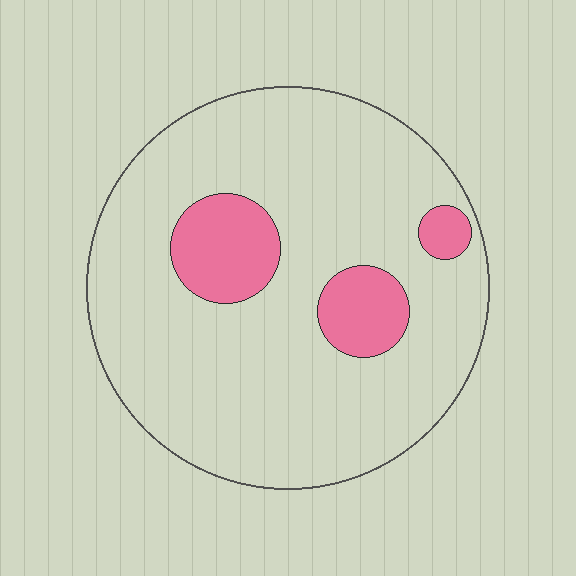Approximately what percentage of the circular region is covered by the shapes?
Approximately 15%.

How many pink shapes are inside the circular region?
3.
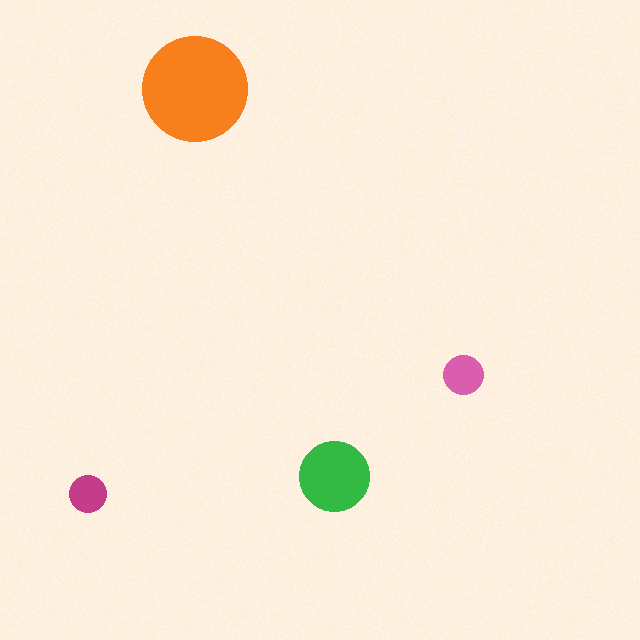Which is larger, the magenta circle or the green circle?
The green one.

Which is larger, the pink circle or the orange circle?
The orange one.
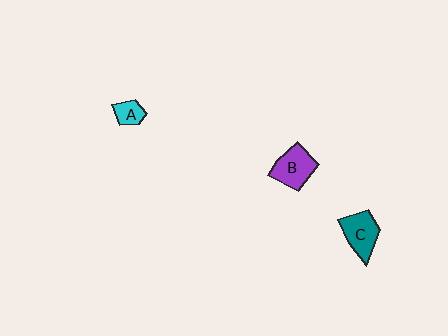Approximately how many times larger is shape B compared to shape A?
Approximately 2.2 times.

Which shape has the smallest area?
Shape A (cyan).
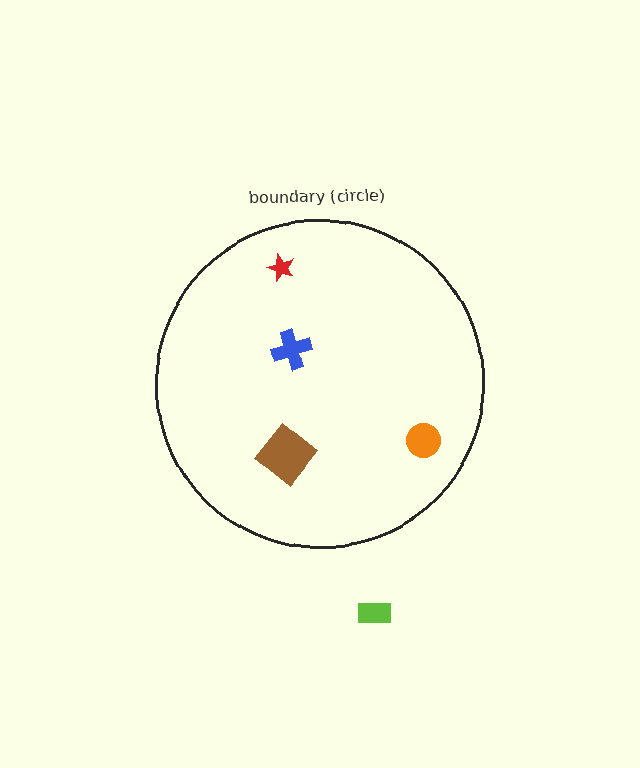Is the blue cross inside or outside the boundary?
Inside.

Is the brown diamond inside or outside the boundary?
Inside.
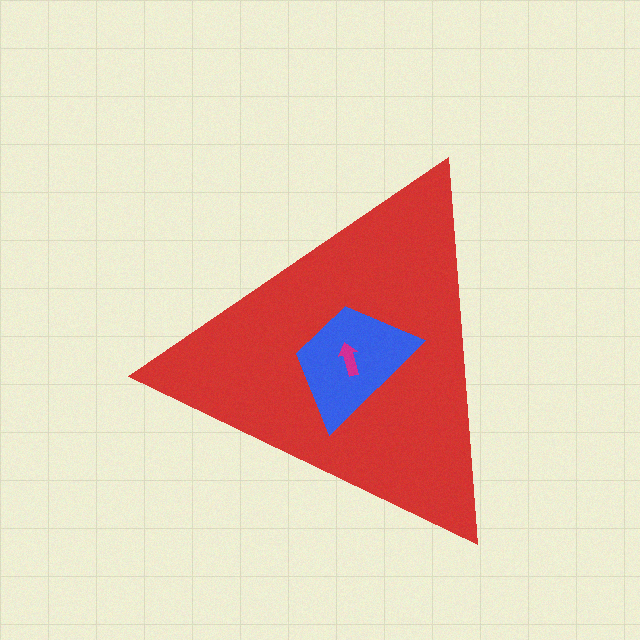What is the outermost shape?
The red triangle.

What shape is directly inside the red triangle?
The blue trapezoid.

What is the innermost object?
The magenta arrow.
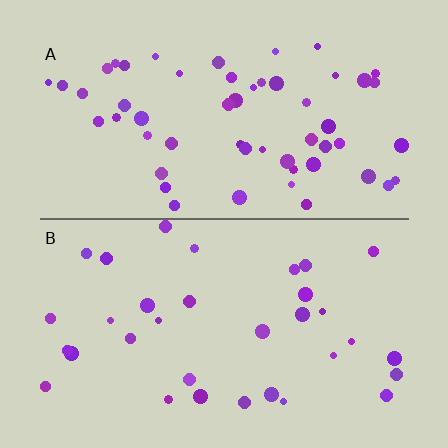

————————

> [Problem to work on]: Keep the pictures out of your copy, and repeat every entry above exactly.

> [Finished task]:
Approximately what percentage of the circular region is covered by the shapes?
Approximately 15%.

How many pink shapes are inside the circular region?
3.
Which is larger, the magenta circle or the green circle?
The green one.

Which is larger, the pink circle or the orange circle?
The orange one.
Approximately how many times larger is shape B compared to shape A?
Approximately 2.2 times.

Which shape has the smallest area?
Shape A (cyan).
Is the blue cross inside or outside the boundary?
Inside.

Is the brown diamond inside or outside the boundary?
Inside.
What is the outermost shape?
The red triangle.

What shape is directly inside the red triangle?
The blue trapezoid.

What is the innermost object?
The magenta arrow.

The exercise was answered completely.